Your task >> Make an exact copy of the listing below.

Data provided >>

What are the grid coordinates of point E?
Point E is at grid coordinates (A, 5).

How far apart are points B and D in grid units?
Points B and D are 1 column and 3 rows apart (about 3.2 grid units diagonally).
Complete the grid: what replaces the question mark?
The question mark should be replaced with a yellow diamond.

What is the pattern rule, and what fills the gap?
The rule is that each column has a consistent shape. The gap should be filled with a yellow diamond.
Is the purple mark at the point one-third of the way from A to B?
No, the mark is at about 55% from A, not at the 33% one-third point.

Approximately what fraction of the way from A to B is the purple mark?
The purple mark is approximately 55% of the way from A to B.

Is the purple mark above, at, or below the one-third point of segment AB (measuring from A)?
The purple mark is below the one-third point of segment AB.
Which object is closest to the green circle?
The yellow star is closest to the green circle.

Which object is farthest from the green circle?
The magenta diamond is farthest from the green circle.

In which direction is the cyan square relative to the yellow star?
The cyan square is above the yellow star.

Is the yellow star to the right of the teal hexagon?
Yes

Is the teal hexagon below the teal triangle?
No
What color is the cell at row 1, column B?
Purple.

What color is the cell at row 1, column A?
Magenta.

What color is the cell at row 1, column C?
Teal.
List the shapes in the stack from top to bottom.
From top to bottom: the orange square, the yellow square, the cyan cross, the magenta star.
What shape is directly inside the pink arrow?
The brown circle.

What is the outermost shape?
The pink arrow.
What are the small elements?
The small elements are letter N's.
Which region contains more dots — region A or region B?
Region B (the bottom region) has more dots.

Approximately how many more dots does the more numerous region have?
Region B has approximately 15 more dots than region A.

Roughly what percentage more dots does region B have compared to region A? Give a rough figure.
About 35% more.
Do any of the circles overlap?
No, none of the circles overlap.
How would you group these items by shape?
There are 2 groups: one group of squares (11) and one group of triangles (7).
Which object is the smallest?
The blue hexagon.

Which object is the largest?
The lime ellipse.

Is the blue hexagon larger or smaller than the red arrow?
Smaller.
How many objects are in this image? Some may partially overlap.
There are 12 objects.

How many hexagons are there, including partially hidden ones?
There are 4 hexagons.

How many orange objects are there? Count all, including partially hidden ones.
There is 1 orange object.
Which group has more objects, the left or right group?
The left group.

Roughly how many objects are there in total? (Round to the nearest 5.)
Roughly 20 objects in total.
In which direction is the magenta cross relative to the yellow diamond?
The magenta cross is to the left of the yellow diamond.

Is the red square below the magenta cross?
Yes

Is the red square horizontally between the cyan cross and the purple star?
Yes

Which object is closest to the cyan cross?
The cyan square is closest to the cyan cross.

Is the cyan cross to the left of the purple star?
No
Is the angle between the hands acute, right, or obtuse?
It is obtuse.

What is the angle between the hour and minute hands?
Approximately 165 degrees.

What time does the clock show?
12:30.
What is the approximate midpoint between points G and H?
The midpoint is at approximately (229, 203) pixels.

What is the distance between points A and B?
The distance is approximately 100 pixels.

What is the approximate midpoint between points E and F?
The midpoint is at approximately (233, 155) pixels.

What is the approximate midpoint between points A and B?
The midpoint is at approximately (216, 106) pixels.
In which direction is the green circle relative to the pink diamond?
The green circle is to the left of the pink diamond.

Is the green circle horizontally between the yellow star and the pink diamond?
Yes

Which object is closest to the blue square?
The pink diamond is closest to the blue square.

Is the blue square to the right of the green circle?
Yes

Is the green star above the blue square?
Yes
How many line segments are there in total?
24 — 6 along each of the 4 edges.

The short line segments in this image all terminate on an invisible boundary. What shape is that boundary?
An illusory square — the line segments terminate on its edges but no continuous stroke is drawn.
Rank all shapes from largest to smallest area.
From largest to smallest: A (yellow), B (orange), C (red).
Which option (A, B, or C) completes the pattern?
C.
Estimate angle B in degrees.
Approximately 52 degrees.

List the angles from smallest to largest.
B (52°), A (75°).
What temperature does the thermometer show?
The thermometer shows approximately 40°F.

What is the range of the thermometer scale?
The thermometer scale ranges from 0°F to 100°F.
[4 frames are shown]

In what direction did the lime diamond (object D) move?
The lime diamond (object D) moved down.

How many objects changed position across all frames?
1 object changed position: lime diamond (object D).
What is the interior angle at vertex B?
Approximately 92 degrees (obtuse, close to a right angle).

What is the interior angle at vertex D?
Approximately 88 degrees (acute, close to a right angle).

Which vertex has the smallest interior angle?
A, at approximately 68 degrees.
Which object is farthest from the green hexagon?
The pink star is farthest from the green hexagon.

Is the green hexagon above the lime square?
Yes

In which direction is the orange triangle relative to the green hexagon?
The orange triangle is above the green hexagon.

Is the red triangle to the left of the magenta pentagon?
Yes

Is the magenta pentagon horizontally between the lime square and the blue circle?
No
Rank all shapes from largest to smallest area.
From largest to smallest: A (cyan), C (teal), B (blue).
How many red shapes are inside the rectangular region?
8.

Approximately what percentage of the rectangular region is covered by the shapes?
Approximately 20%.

Answer to the task >>
What are the grid coordinates of point E?
Point E is at grid coordinates (A, 5).

How far apart are points B and D in grid units?
Points B and D are 1 column and 3 rows apart (about 3.2 grid units diagonally).
Complete the grid: what replaces the question mark?
The question mark should be replaced with a yellow diamond.

What is the pattern rule, and what fills the gap?
The rule is that each column has a consistent shape. The gap should be filled with a yellow diamond.
Is the purple mark at the point one-third of the way from A to B?
No, the mark is at about 55% from A, not at the 33% one-third point.

Approximately what fraction of the way from A to B is the purple mark?
The purple mark is approximately 55% of the way from A to B.

Is the purple mark above, at, or below the one-third point of segment AB (measuring from A)?
The purple mark is below the one-third point of segment AB.
Which object is closest to the green circle?
The yellow star is closest to the green circle.

Which object is farthest from the green circle?
The magenta diamond is farthest from the green circle.

In which direction is the cyan square relative to the yellow star?
The cyan square is above the yellow star.

Is the yellow star to the right of the teal hexagon?
Yes

Is the teal hexagon below the teal triangle?
No
What color is the cell at row 1, column B?
Purple.

What color is the cell at row 1, column A?
Magenta.

What color is the cell at row 1, column C?
Teal.
List the shapes in the stack from top to bottom.
From top to bottom: the orange square, the yellow square, the cyan cross, the magenta star.
What shape is directly inside the pink arrow?
The brown circle.

What is the outermost shape?
The pink arrow.
What are the small elements?
The small elements are letter N's.
Which region contains more dots — region A or region B?
Region B (the bottom region) has more dots.

Approximately how many more dots does the more numerous region have?
Region B has approximately 15 more dots than region A.

Roughly what percentage more dots does region B have compared to region A? Give a rough figure.
About 35% more.
Do any of the circles overlap?
No, none of the circles overlap.
How would you group these items by shape?
There are 2 groups: one group of squares (11) and one group of triangles (7).
Which object is the smallest?
The blue hexagon.

Which object is the largest?
The lime ellipse.

Is the blue hexagon larger or smaller than the red arrow?
Smaller.
How many objects are in this image? Some may partially overlap.
There are 12 objects.

How many hexagons are there, including partially hidden ones?
There are 4 hexagons.

How many orange objects are there? Count all, including partially hidden ones.
There is 1 orange object.
Which group has more objects, the left or right group?
The left group.

Roughly how many objects are there in total? (Round to the nearest 5.)
Roughly 20 objects in total.
In which direction is the magenta cross relative to the yellow diamond?
The magenta cross is to the left of the yellow diamond.

Is the red square below the magenta cross?
Yes

Is the red square horizontally between the cyan cross and the purple star?
Yes

Which object is closest to the cyan cross?
The cyan square is closest to the cyan cross.

Is the cyan cross to the left of the purple star?
No
Is the angle between the hands acute, right, or obtuse?
It is obtuse.

What is the angle between the hour and minute hands?
Approximately 165 degrees.

What time does the clock show?
12:30.
What is the approximate midpoint between points G and H?
The midpoint is at approximately (229, 203) pixels.

What is the distance between points A and B?
The distance is approximately 100 pixels.

What is the approximate midpoint between points E and F?
The midpoint is at approximately (233, 155) pixels.

What is the approximate midpoint between points A and B?
The midpoint is at approximately (216, 106) pixels.
In which direction is the green circle relative to the pink diamond?
The green circle is to the left of the pink diamond.

Is the green circle horizontally between the yellow star and the pink diamond?
Yes

Which object is closest to the blue square?
The pink diamond is closest to the blue square.

Is the blue square to the right of the green circle?
Yes

Is the green star above the blue square?
Yes
How many line segments are there in total?
24 — 6 along each of the 4 edges.

The short line segments in this image all terminate on an invisible boundary. What shape is that boundary?
An illusory square — the line segments terminate on its edges but no continuous stroke is drawn.
Rank all shapes from largest to smallest area.
From largest to smallest: A (yellow), B (orange), C (red).
Which option (A, B, or C) completes the pattern?
C.
Estimate angle B in degrees.
Approximately 52 degrees.

List the angles from smallest to largest.
B (52°), A (75°).
What temperature does the thermometer show?
The thermometer shows approximately 40°F.

What is the range of the thermometer scale?
The thermometer scale ranges from 0°F to 100°F.
[4 frames are shown]

In what direction did the lime diamond (object D) move?
The lime diamond (object D) moved down.

How many objects changed position across all frames?
1 object changed position: lime diamond (object D).
What is the interior angle at vertex B?
Approximately 92 degrees (obtuse, close to a right angle).

What is the interior angle at vertex D?
Approximately 88 degrees (acute, close to a right angle).

Which vertex has the smallest interior angle?
A, at approximately 68 degrees.
Which object is farthest from the green hexagon?
The pink star is farthest from the green hexagon.

Is the green hexagon above the lime square?
Yes

In which direction is the orange triangle relative to the green hexagon?
The orange triangle is above the green hexagon.

Is the red triangle to the left of the magenta pentagon?
Yes

Is the magenta pentagon horizontally between the lime square and the blue circle?
No
Rank all shapes from largest to smallest area.
From largest to smallest: A (cyan), C (teal), B (blue).
How many red shapes are inside the rectangular region?
8.

Approximately what percentage of the rectangular region is covered by the shapes?
Approximately 20%.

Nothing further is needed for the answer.